CHALLENGE:
Exclude images, then output the remaining data verbatim.

RECORDS SUPPLIED:
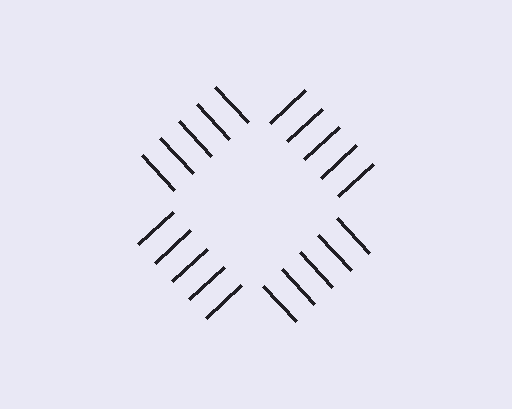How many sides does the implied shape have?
4 sides — the line-ends trace a square.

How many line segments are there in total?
20 — 5 along each of the 4 edges.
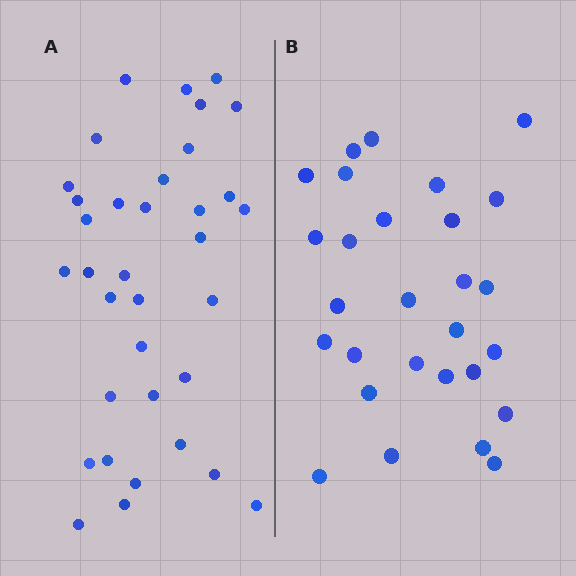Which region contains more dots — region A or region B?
Region A (the left region) has more dots.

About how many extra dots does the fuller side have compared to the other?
Region A has roughly 8 or so more dots than region B.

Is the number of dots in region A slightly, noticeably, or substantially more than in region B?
Region A has noticeably more, but not dramatically so. The ratio is roughly 1.2 to 1.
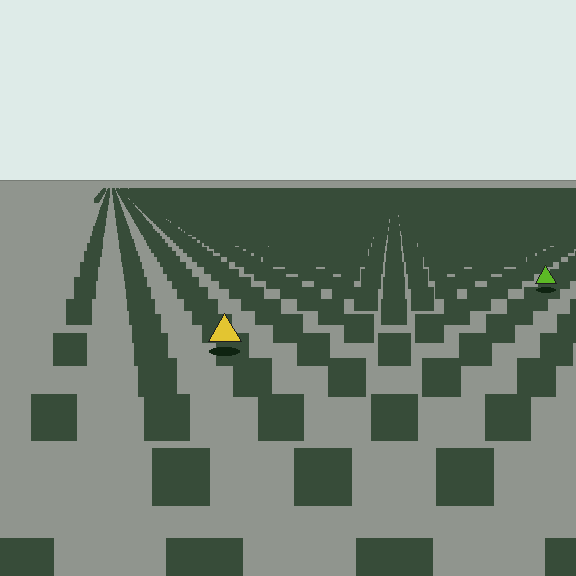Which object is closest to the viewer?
The yellow triangle is closest. The texture marks near it are larger and more spread out.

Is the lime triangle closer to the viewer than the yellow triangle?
No. The yellow triangle is closer — you can tell from the texture gradient: the ground texture is coarser near it.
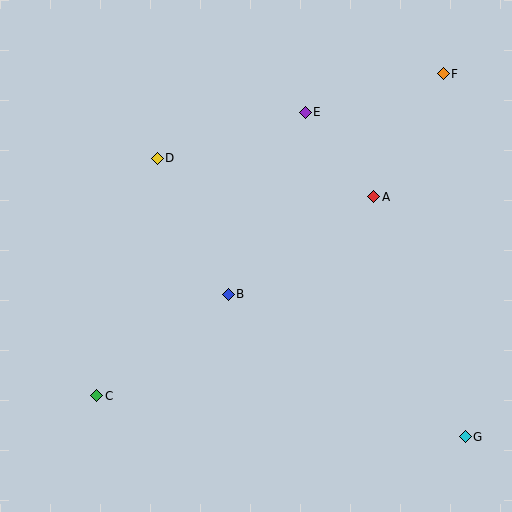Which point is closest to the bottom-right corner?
Point G is closest to the bottom-right corner.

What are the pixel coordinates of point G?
Point G is at (465, 437).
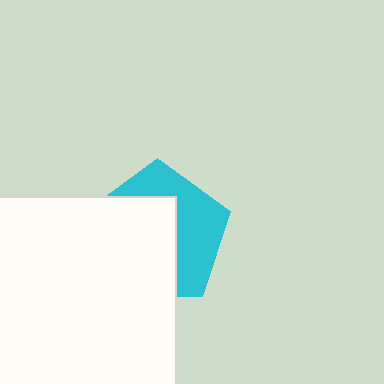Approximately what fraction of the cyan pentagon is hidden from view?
Roughly 57% of the cyan pentagon is hidden behind the white square.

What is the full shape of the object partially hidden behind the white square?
The partially hidden object is a cyan pentagon.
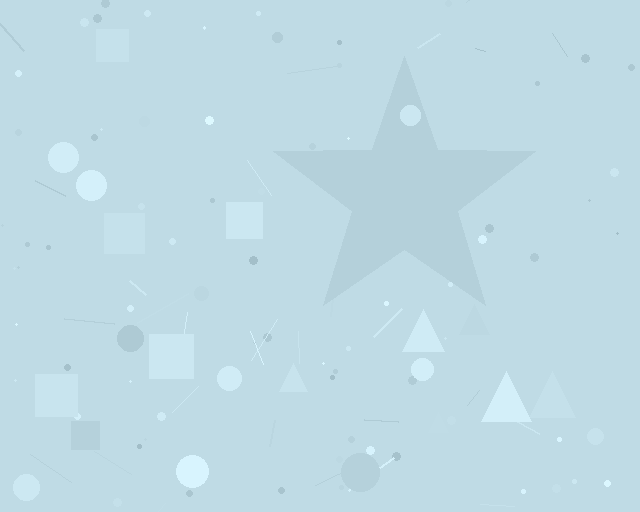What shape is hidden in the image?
A star is hidden in the image.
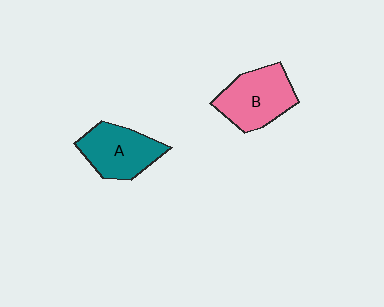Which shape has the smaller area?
Shape A (teal).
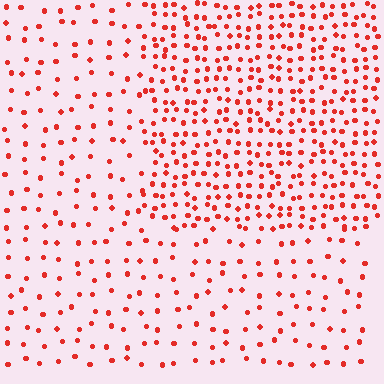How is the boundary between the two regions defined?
The boundary is defined by a change in element density (approximately 2.5x ratio). All elements are the same color, size, and shape.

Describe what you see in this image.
The image contains small red elements arranged at two different densities. A rectangle-shaped region is visible where the elements are more densely packed than the surrounding area.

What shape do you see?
I see a rectangle.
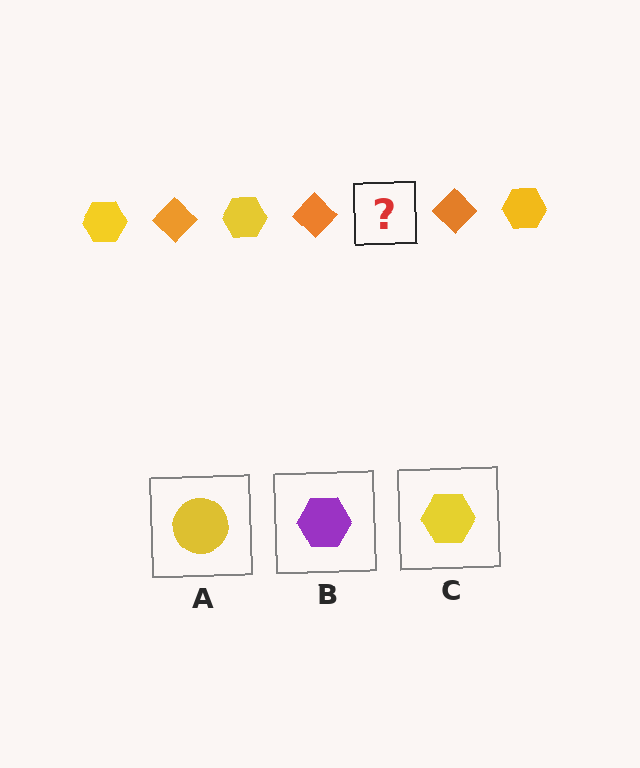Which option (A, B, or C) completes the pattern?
C.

TASK ANSWER:
How many sides does the implied shape have?
4 sides — the line-ends trace a square.

How many line segments are there in total?
20 — 5 along each of the 4 edges.
Which region contains more dots — region A or region B?
Region A (the left region) has more dots.

About how many extra dots does the fuller side have compared to the other?
Region A has roughly 8 or so more dots than region B.

Is the number of dots in region A slightly, noticeably, or substantially more than in region B?
Region A has noticeably more, but not dramatically so. The ratio is roughly 1.2 to 1.
Which object is closest to the viewer?
The yellow triangle is closest. The texture marks near it are larger and more spread out.

Is the lime triangle closer to the viewer than the yellow triangle?
No. The yellow triangle is closer — you can tell from the texture gradient: the ground texture is coarser near it.
Which point is closest to the bottom-right corner?
Point G is closest to the bottom-right corner.

What are the pixel coordinates of point G?
Point G is at (465, 437).
Approximately what fraction of the cyan pentagon is hidden from view?
Roughly 57% of the cyan pentagon is hidden behind the white square.

What is the full shape of the object partially hidden behind the white square?
The partially hidden object is a cyan pentagon.
What shape is hidden in the image?
A star is hidden in the image.
Which shape has the smaller area?
Shape A (teal).
How is the boundary between the two regions defined?
The boundary is defined by a change in element density (approximately 2.5x ratio). All elements are the same color, size, and shape.

Describe what you see in this image.
The image contains small red elements arranged at two different densities. A rectangle-shaped region is visible where the elements are more densely packed than the surrounding area.

What shape do you see?
I see a rectangle.
Which option (A, B, or C) completes the pattern?
C.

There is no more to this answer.